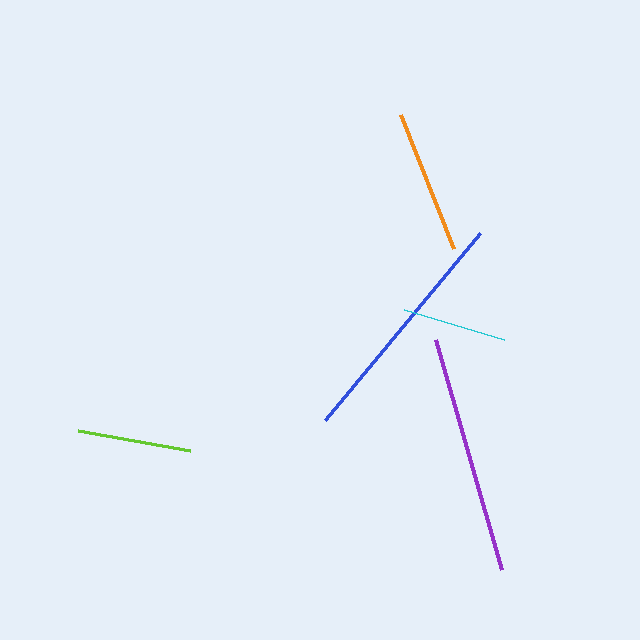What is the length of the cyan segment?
The cyan segment is approximately 104 pixels long.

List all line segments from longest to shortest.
From longest to shortest: blue and purple (about equal), orange, lime and cyan (about equal).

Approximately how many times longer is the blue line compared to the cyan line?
The blue line is approximately 2.3 times the length of the cyan line.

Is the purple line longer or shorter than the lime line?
The purple line is longer than the lime line.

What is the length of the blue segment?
The blue segment is approximately 243 pixels long.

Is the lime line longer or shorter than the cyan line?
The lime and cyan lines are approximately the same length (about 115 and 104 pixels).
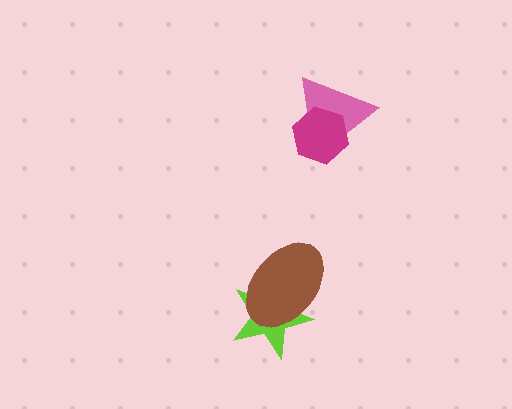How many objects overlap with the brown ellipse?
1 object overlaps with the brown ellipse.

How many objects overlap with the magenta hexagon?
1 object overlaps with the magenta hexagon.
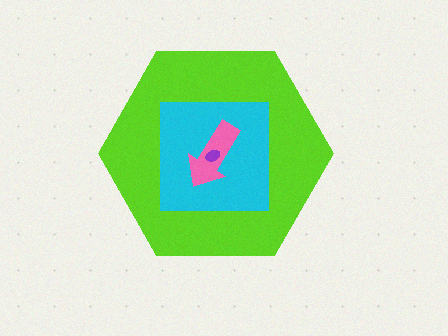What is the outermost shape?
The lime hexagon.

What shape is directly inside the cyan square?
The pink arrow.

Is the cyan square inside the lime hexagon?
Yes.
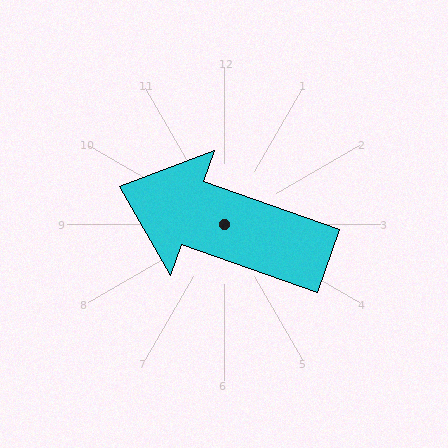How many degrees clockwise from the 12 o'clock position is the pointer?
Approximately 290 degrees.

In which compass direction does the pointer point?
West.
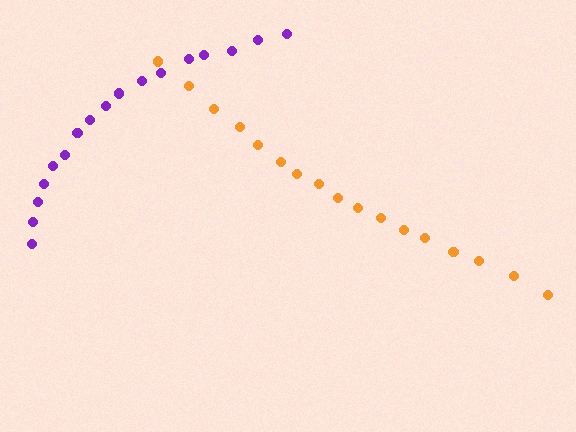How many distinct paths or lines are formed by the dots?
There are 2 distinct paths.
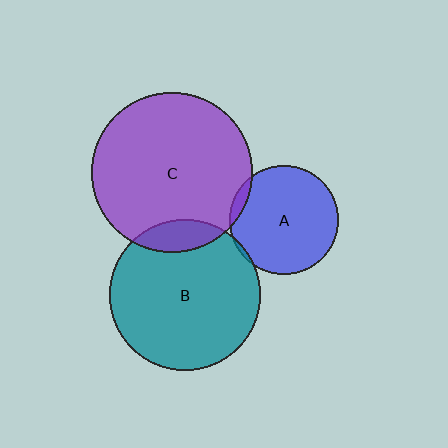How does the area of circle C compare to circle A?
Approximately 2.2 times.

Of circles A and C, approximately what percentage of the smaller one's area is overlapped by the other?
Approximately 5%.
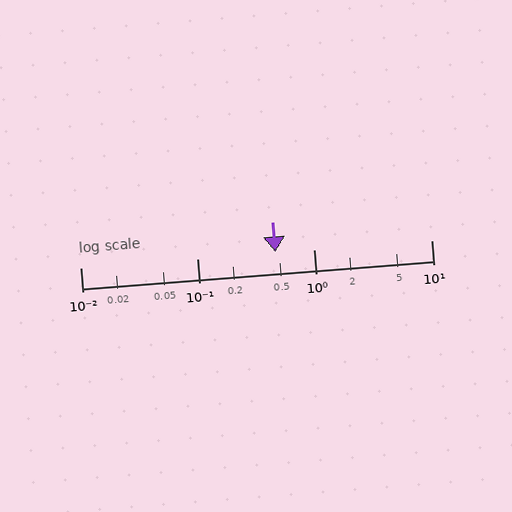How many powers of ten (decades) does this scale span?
The scale spans 3 decades, from 0.01 to 10.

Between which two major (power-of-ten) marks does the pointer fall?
The pointer is between 0.1 and 1.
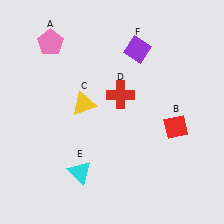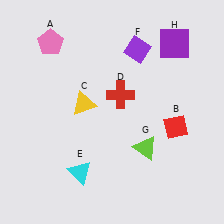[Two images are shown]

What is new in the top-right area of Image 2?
A purple square (H) was added in the top-right area of Image 2.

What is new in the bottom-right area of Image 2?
A lime triangle (G) was added in the bottom-right area of Image 2.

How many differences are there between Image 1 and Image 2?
There are 2 differences between the two images.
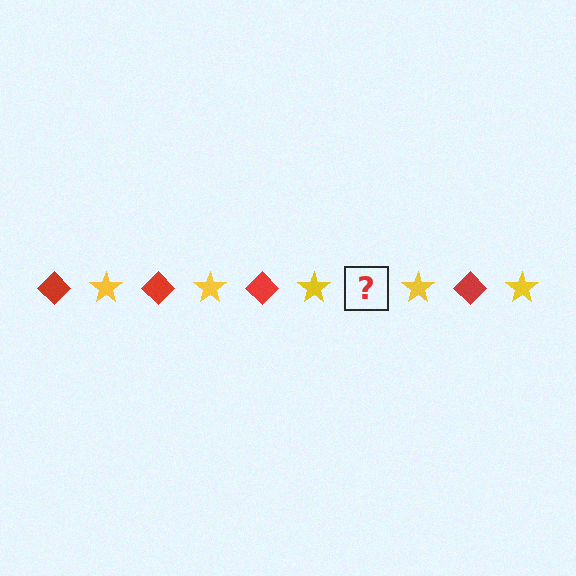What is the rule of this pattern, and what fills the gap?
The rule is that the pattern alternates between red diamond and yellow star. The gap should be filled with a red diamond.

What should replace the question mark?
The question mark should be replaced with a red diamond.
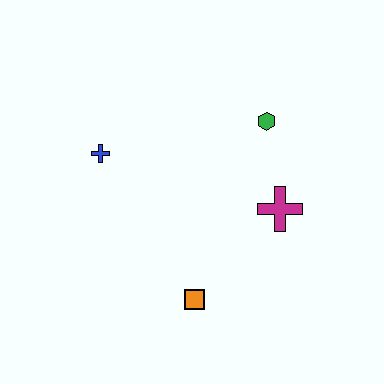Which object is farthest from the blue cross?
The magenta cross is farthest from the blue cross.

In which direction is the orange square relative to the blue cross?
The orange square is below the blue cross.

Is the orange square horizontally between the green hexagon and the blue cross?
Yes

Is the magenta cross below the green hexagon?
Yes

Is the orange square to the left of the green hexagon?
Yes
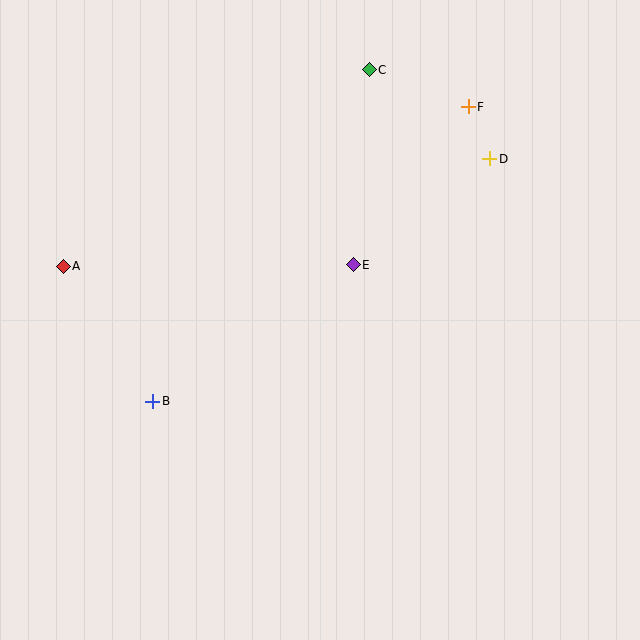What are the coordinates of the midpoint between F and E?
The midpoint between F and E is at (411, 186).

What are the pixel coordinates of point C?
Point C is at (369, 70).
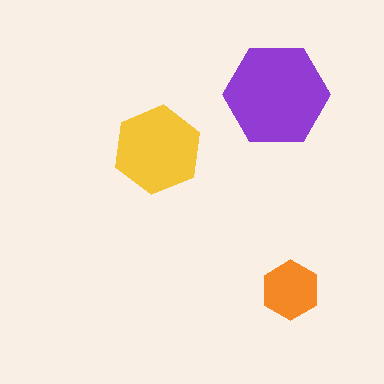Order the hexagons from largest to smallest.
the purple one, the yellow one, the orange one.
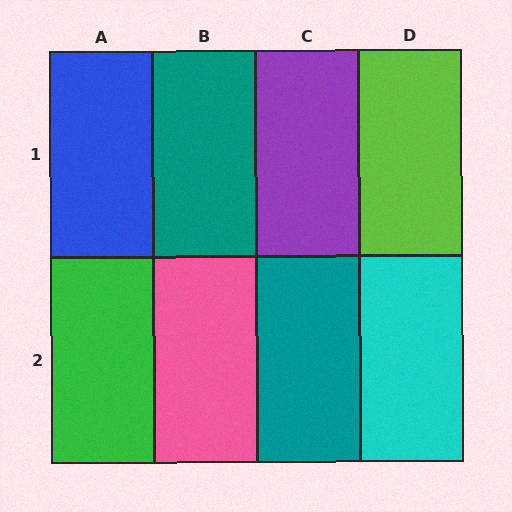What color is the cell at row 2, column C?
Teal.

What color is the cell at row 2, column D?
Cyan.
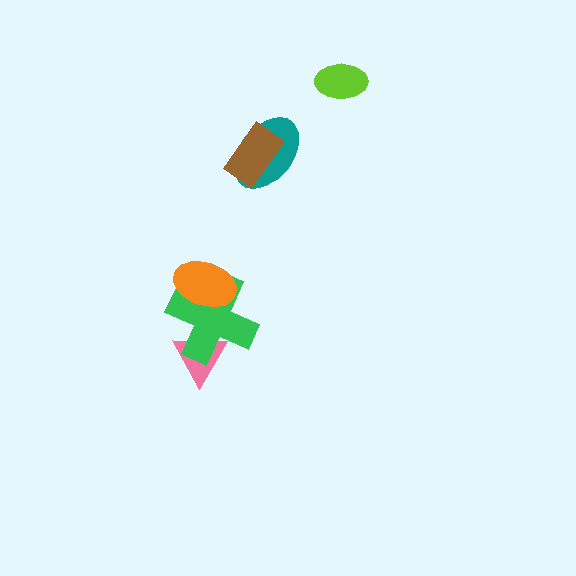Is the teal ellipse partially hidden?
Yes, it is partially covered by another shape.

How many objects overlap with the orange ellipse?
1 object overlaps with the orange ellipse.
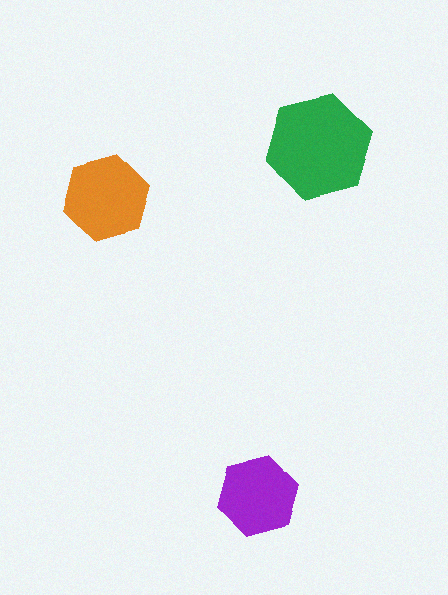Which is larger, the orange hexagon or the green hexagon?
The green one.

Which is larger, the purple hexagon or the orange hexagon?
The orange one.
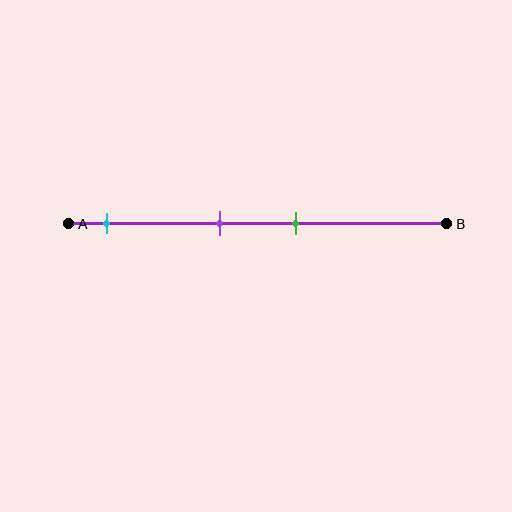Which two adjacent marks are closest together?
The purple and green marks are the closest adjacent pair.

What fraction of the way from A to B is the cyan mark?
The cyan mark is approximately 10% (0.1) of the way from A to B.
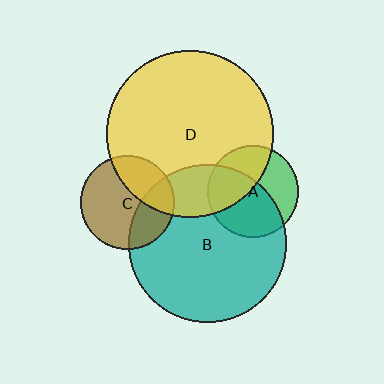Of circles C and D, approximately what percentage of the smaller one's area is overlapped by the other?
Approximately 30%.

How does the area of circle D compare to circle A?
Approximately 3.3 times.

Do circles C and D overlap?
Yes.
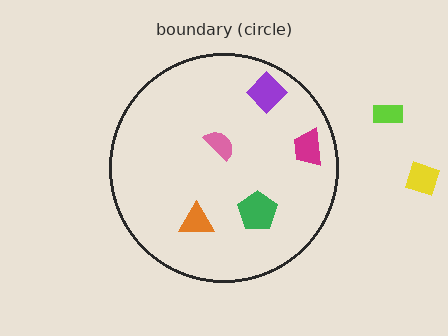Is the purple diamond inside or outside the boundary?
Inside.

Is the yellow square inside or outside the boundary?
Outside.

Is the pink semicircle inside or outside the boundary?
Inside.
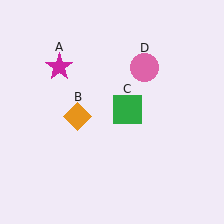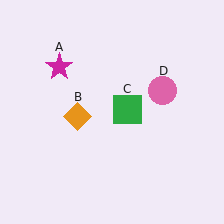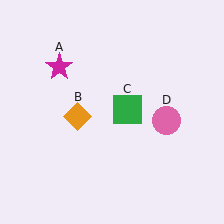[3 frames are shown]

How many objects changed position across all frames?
1 object changed position: pink circle (object D).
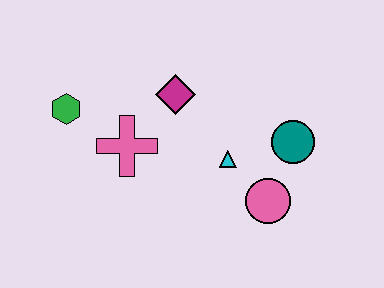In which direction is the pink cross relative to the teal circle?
The pink cross is to the left of the teal circle.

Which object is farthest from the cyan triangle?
The green hexagon is farthest from the cyan triangle.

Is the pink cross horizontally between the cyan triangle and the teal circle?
No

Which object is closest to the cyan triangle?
The pink circle is closest to the cyan triangle.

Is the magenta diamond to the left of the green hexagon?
No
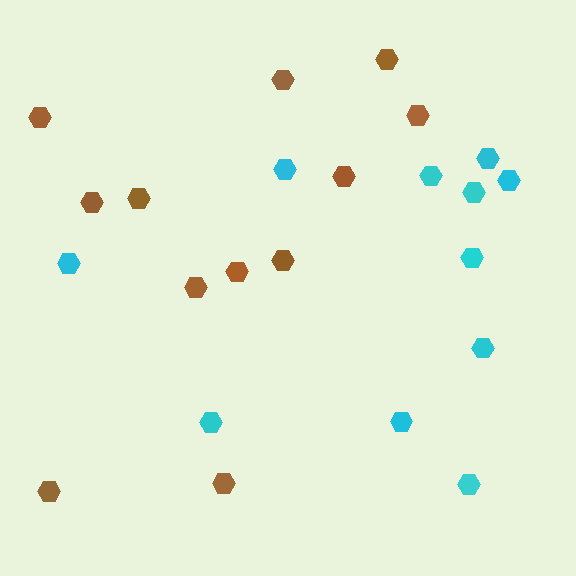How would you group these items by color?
There are 2 groups: one group of brown hexagons (12) and one group of cyan hexagons (11).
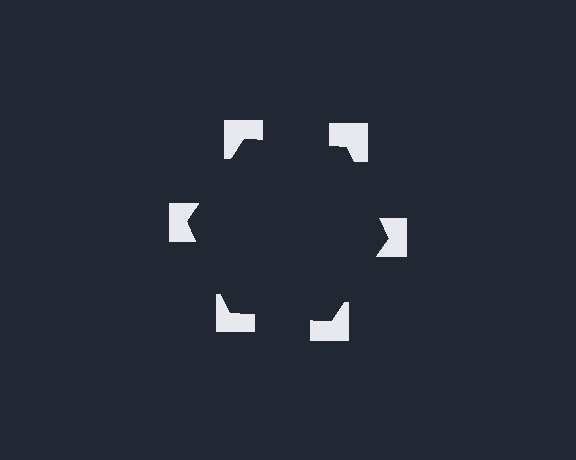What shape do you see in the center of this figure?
An illusory hexagon — its edges are inferred from the aligned wedge cuts in the notched squares, not physically drawn.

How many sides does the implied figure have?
6 sides.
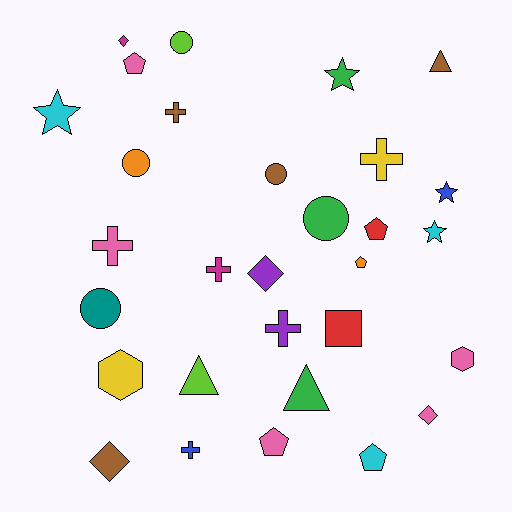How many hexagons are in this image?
There are 2 hexagons.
+++
Repeat the preceding records precisely, and leave every picture out of the copy.

▸ THE COMPLETED TASK
What is the length of the cyan segment?
The cyan segment is approximately 104 pixels long.

List all line segments from longest to shortest.
From longest to shortest: blue and purple (about equal), orange, lime and cyan (about equal).

Approximately how many times longer is the blue line compared to the cyan line?
The blue line is approximately 2.3 times the length of the cyan line.

Is the purple line longer or shorter than the lime line?
The purple line is longer than the lime line.

What is the length of the blue segment?
The blue segment is approximately 243 pixels long.

Is the lime line longer or shorter than the cyan line?
The lime and cyan lines are approximately the same length (about 115 and 104 pixels).
How many objects overlap with the brown ellipse?
1 object overlaps with the brown ellipse.

How many objects overlap with the magenta hexagon?
1 object overlaps with the magenta hexagon.
What is the outermost shape?
The lime hexagon.

What shape is directly inside the cyan square?
The pink arrow.

Is the cyan square inside the lime hexagon?
Yes.
How many degrees clockwise from the 12 o'clock position is the pointer?
Approximately 290 degrees.

In which compass direction does the pointer point?
West.
How many distinct paths or lines are formed by the dots?
There are 2 distinct paths.
How does the area of circle C compare to circle A?
Approximately 2.2 times.

Of circles A and C, approximately what percentage of the smaller one's area is overlapped by the other?
Approximately 5%.
How many powers of ten (decades) does this scale span?
The scale spans 3 decades, from 0.01 to 10.

Between which two major (power-of-ten) marks does the pointer fall?
The pointer is between 0.1 and 1.
[Two images are shown]

What is new in the top-right area of Image 2?
A purple square (H) was added in the top-right area of Image 2.

What is new in the bottom-right area of Image 2?
A lime triangle (G) was added in the bottom-right area of Image 2.

How many differences are there between Image 1 and Image 2?
There are 2 differences between the two images.
What is the rule of this pattern, and what fills the gap?
The rule is that the pattern alternates between red diamond and yellow star. The gap should be filled with a red diamond.

What should replace the question mark?
The question mark should be replaced with a red diamond.
Which object is farthest from the blue cross?
The magenta cross is farthest from the blue cross.

In which direction is the orange square relative to the blue cross?
The orange square is below the blue cross.

Is the orange square horizontally between the green hexagon and the blue cross?
Yes

Is the magenta cross below the green hexagon?
Yes

Is the orange square to the left of the green hexagon?
Yes
What are the coordinates of the midpoint between F and E?
The midpoint between F and E is at (411, 186).

What are the pixel coordinates of point C?
Point C is at (369, 70).
Order the hexagons from largest to smallest.
the purple one, the yellow one, the orange one.
What color is the cell at row 2, column C?
Teal.

What color is the cell at row 2, column D?
Cyan.
Is the teal ellipse partially hidden?
Yes, it is partially covered by another shape.

How many objects overlap with the orange ellipse?
1 object overlaps with the orange ellipse.
Which is larger, the orange hexagon or the green hexagon?
The green one.

Which is larger, the purple hexagon or the orange hexagon?
The orange one.
Which two adjacent marks are closest together?
The purple and green marks are the closest adjacent pair.

What fraction of the way from A to B is the cyan mark?
The cyan mark is approximately 10% (0.1) of the way from A to B.
Of circles C and D, approximately what percentage of the smaller one's area is overlapped by the other?
Approximately 30%.

How does the area of circle D compare to circle A?
Approximately 3.3 times.

Do circles C and D overlap?
Yes.
Is the purple diamond inside or outside the boundary?
Inside.

Is the yellow square inside or outside the boundary?
Outside.

Is the pink semicircle inside or outside the boundary?
Inside.
[3 frames are shown]

How many objects changed position across all frames?
1 object changed position: pink circle (object D).
In which direction is the pink cross relative to the teal circle?
The pink cross is to the left of the teal circle.

Which object is farthest from the cyan triangle?
The green hexagon is farthest from the cyan triangle.

Is the pink cross horizontally between the cyan triangle and the teal circle?
No

Which object is closest to the cyan triangle?
The pink circle is closest to the cyan triangle.

Is the magenta diamond to the left of the green hexagon?
No
How would you group these items by color?
There are 2 groups: one group of brown hexagons (12) and one group of cyan hexagons (11).
What shape do you see in the center of this figure?
An illusory hexagon — its edges are inferred from the aligned wedge cuts in the notched squares, not physically drawn.

How many sides does the implied figure have?
6 sides.
How many hexagons are in this image?
There are 2 hexagons.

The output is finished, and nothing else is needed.